> _EXTRACTED RECORDS_
——
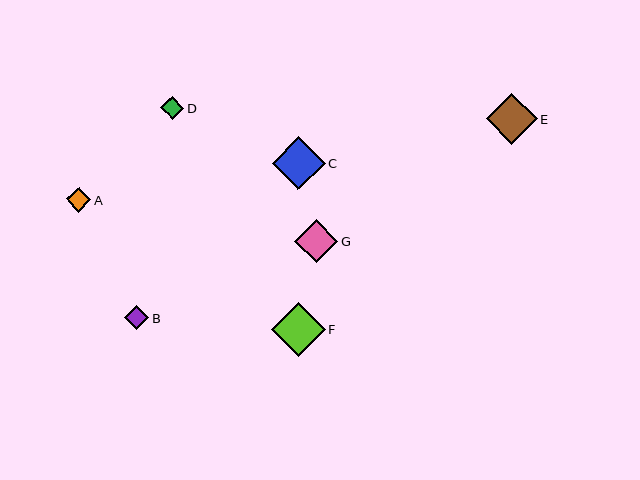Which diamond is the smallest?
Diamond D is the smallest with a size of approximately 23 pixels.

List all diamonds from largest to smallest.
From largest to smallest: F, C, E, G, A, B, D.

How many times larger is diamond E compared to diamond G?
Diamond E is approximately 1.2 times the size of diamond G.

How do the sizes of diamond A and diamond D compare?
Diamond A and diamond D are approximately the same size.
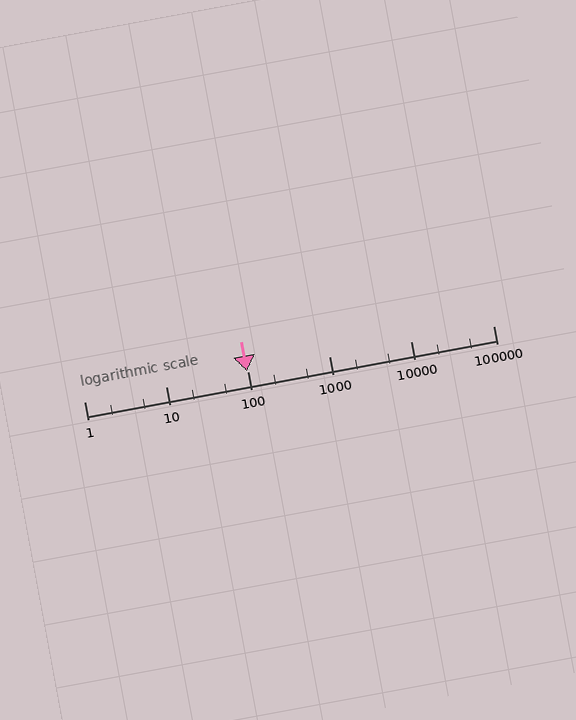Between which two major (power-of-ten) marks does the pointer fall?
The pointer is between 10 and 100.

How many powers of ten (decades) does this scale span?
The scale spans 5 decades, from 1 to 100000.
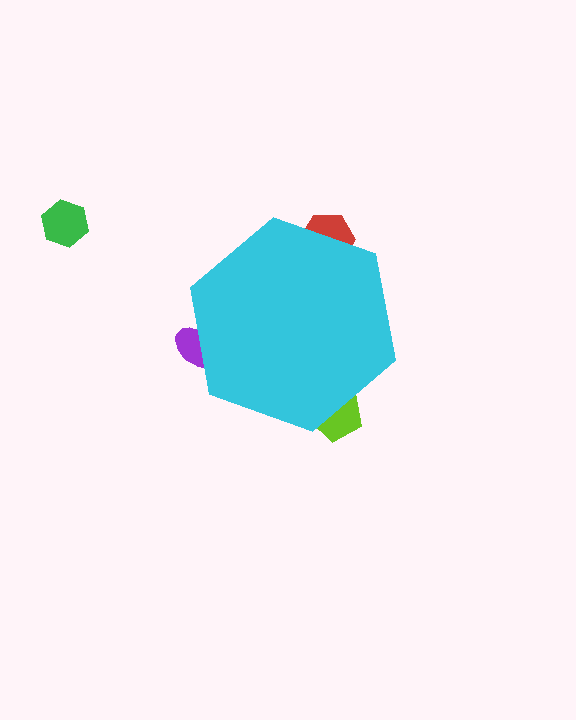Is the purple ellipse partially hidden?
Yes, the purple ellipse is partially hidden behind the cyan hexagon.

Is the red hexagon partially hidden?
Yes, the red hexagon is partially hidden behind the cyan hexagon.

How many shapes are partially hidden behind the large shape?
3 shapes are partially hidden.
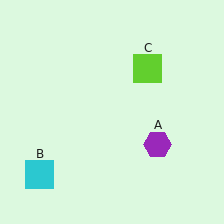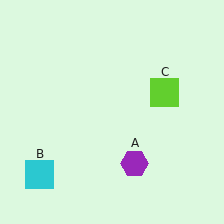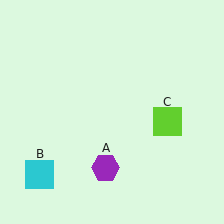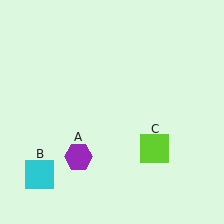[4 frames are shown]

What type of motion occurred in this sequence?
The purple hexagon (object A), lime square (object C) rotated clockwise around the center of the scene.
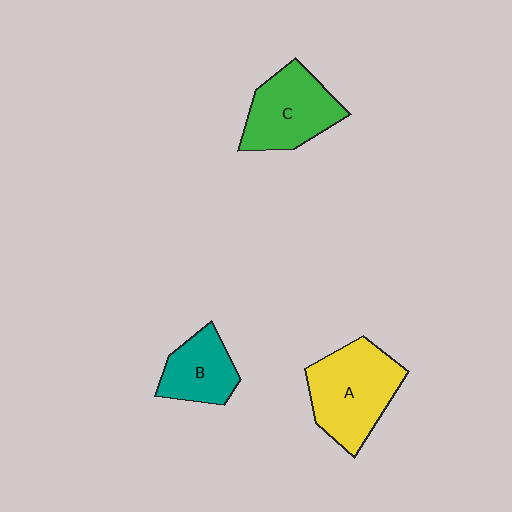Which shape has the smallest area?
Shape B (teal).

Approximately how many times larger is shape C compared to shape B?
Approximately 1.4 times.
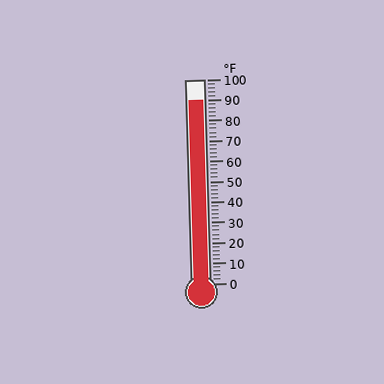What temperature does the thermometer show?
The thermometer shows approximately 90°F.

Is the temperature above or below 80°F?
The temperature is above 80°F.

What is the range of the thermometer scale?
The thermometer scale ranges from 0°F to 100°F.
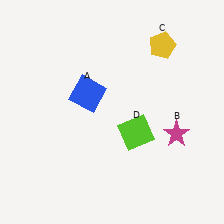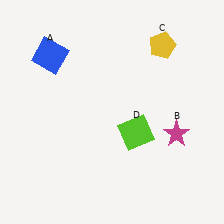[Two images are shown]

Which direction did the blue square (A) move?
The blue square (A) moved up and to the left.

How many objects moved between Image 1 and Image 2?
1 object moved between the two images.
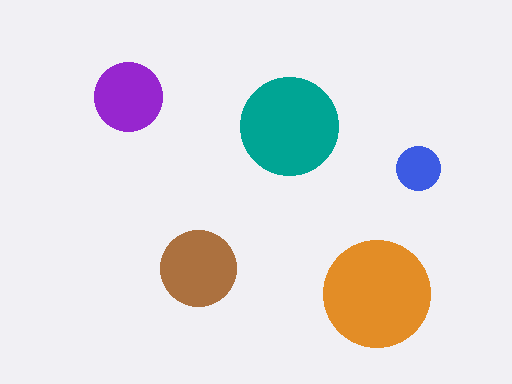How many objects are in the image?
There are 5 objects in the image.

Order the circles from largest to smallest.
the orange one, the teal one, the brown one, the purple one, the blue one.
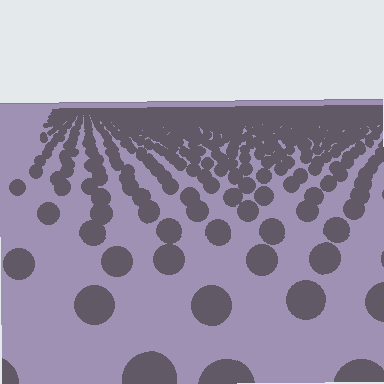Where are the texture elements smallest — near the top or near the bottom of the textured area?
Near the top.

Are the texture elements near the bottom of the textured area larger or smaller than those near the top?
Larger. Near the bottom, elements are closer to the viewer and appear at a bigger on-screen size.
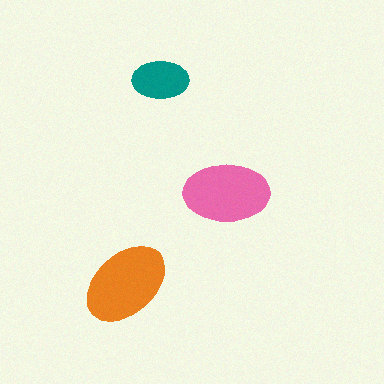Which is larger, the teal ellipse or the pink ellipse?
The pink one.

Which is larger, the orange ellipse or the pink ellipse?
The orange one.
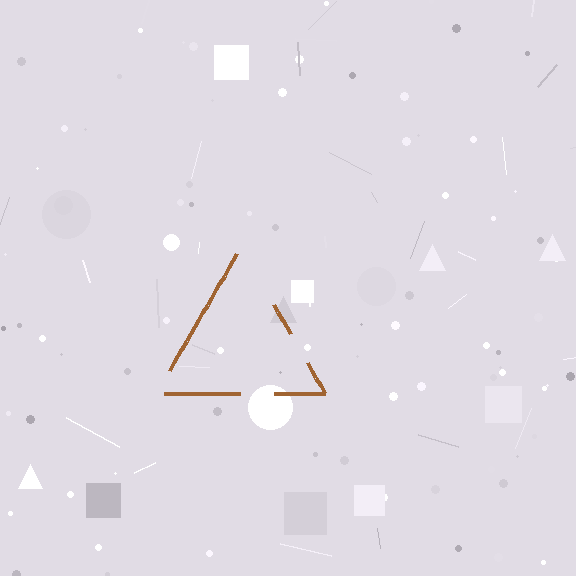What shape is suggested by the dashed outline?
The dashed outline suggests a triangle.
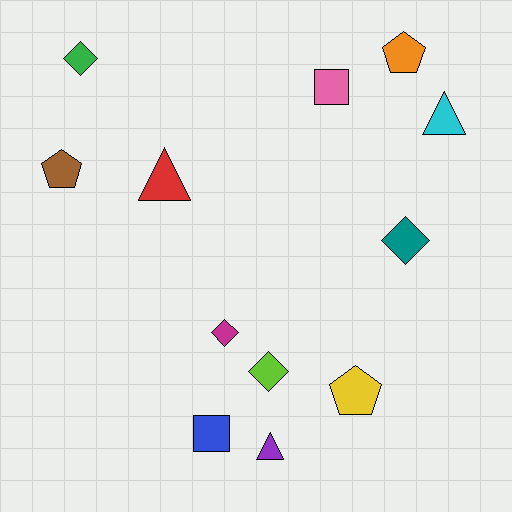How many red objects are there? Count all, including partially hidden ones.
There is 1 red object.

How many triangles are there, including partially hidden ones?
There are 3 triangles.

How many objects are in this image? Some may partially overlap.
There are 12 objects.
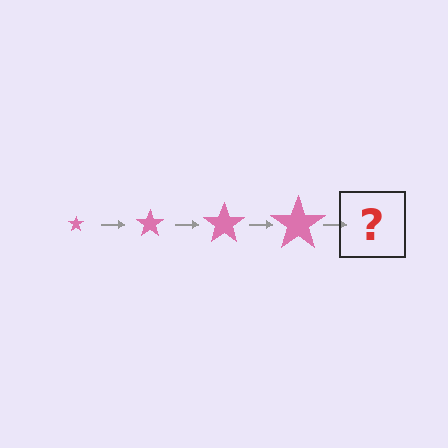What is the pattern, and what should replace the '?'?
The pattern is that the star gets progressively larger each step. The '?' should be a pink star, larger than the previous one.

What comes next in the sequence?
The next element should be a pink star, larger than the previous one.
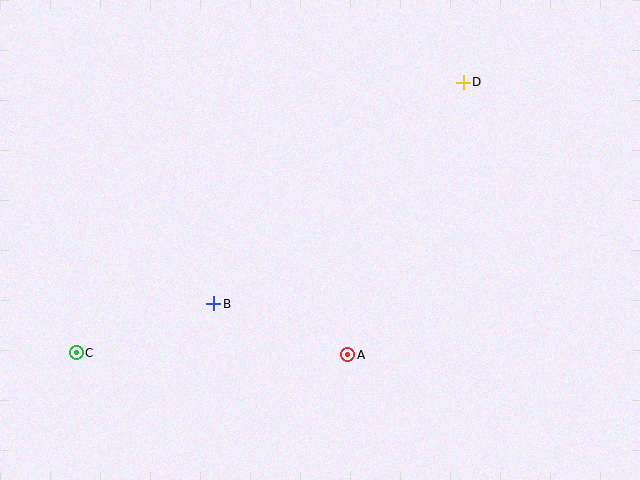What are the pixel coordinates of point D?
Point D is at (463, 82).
——
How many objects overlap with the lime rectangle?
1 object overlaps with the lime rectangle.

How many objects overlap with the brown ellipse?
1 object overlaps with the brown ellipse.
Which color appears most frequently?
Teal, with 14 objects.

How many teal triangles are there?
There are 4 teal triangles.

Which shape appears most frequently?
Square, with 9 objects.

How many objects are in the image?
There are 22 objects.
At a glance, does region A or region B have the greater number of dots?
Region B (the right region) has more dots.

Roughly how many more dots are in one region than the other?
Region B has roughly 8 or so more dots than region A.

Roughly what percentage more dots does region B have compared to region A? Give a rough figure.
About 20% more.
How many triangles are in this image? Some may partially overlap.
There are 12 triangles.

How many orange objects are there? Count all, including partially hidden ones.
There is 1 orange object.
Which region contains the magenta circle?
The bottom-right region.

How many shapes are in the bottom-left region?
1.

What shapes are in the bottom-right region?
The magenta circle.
——
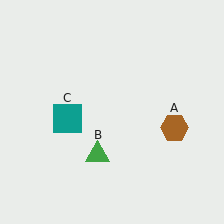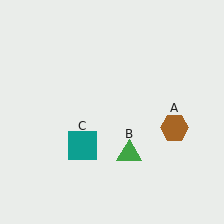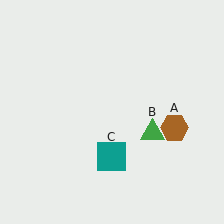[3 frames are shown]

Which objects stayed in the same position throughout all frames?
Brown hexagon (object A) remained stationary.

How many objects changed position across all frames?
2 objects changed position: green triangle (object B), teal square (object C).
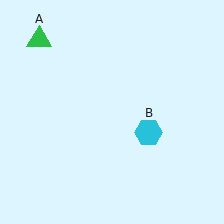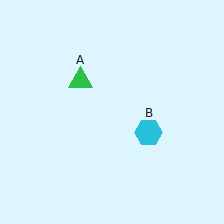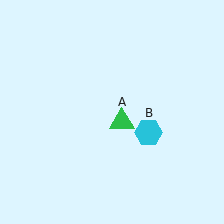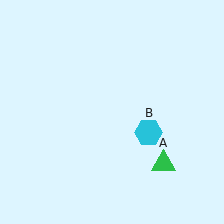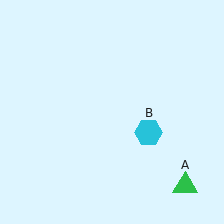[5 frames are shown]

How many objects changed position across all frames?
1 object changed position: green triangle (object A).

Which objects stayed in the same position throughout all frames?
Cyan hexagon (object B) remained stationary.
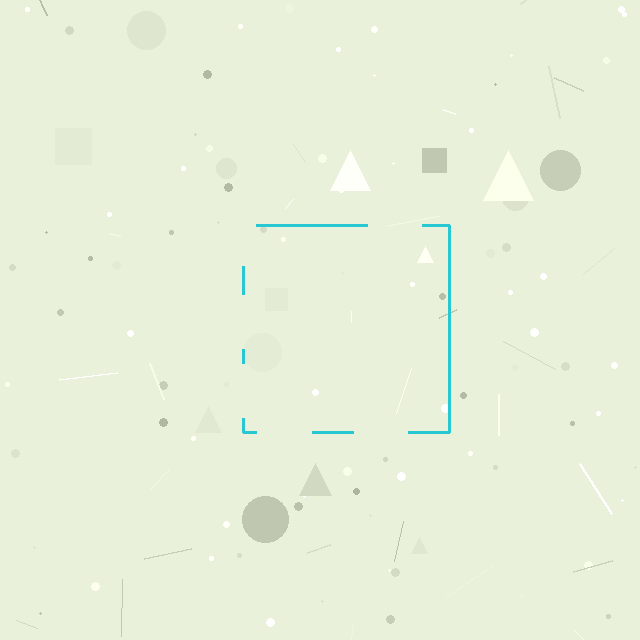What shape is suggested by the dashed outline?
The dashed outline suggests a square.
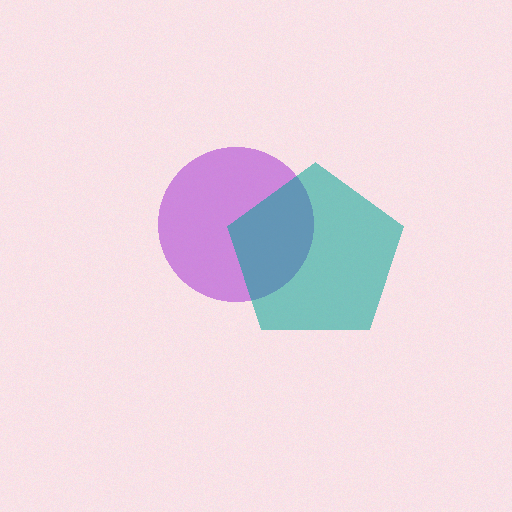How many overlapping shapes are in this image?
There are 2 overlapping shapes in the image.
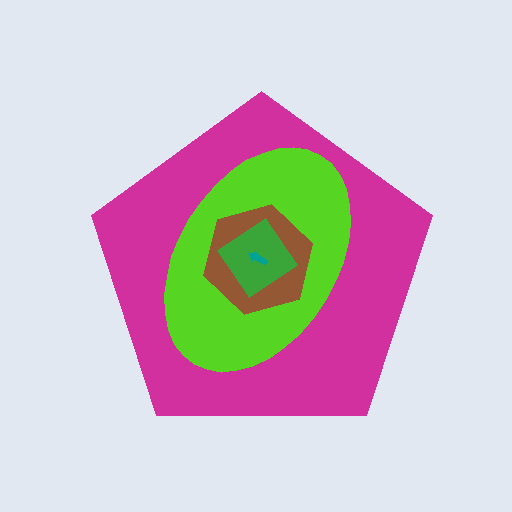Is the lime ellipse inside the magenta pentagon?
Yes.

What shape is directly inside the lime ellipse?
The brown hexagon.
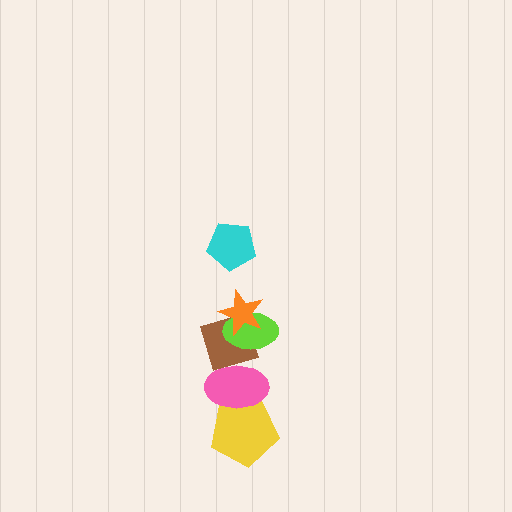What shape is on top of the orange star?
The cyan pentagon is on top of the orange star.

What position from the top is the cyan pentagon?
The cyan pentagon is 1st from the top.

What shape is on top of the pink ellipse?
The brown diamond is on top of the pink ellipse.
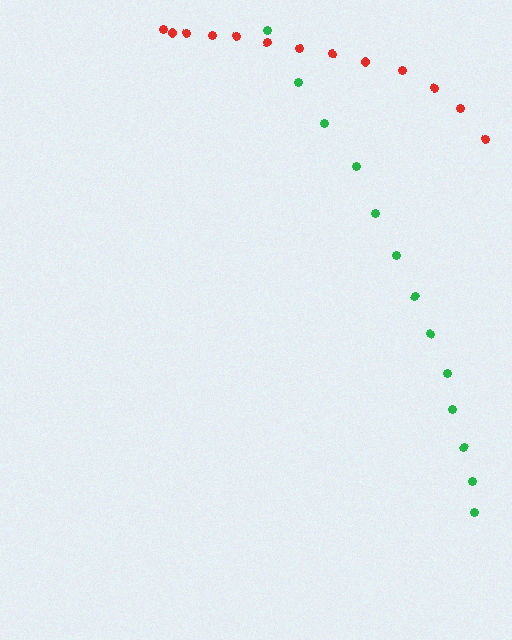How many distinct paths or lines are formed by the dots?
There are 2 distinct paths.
——
> _PROBLEM STATEMENT_
Starting at the line containing "What type of" and ending at the line containing "[Two images are shown]", copy those lines exactly, both included, and nothing more. Leave out any picture.

> _PROBLEM SOLUTION_
What type of motion occurred in this sequence?
The purple hexagon (object A), lime square (object C) rotated clockwise around the center of the scene.
Which shape has the smallest area?
Shape B (teal).

Approximately how many times larger is shape C compared to shape B?
Approximately 1.4 times.
What temperature does the thermometer show?
The thermometer shows approximately 90°F.

Is the temperature above or below 80°F?
The temperature is above 80°F.

What is the range of the thermometer scale?
The thermometer scale ranges from 0°F to 100°F.
[Two images are shown]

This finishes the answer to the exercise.